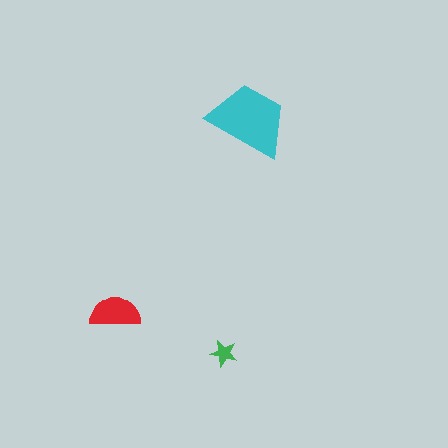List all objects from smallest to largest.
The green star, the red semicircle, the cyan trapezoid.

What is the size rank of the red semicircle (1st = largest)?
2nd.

★ ★ ★ ★ ★

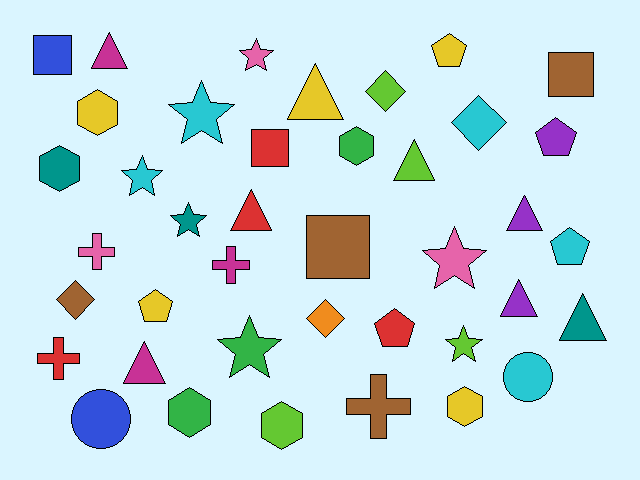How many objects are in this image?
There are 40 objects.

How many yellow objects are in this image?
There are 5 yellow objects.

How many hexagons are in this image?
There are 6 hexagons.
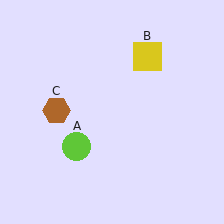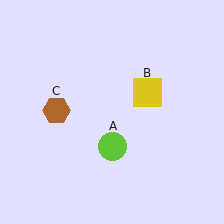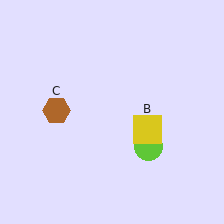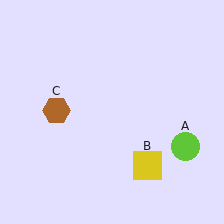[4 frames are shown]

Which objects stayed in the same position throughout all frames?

★ ★ ★ ★ ★

## WRITTEN PROBLEM
Only the lines between the one with "[4 frames are shown]" and the one with "Which objects stayed", those two included, get copied from the material above. Keep it exact and free of pictures.

## EXERCISE RESPONSE
[4 frames are shown]

Which objects stayed in the same position throughout all frames?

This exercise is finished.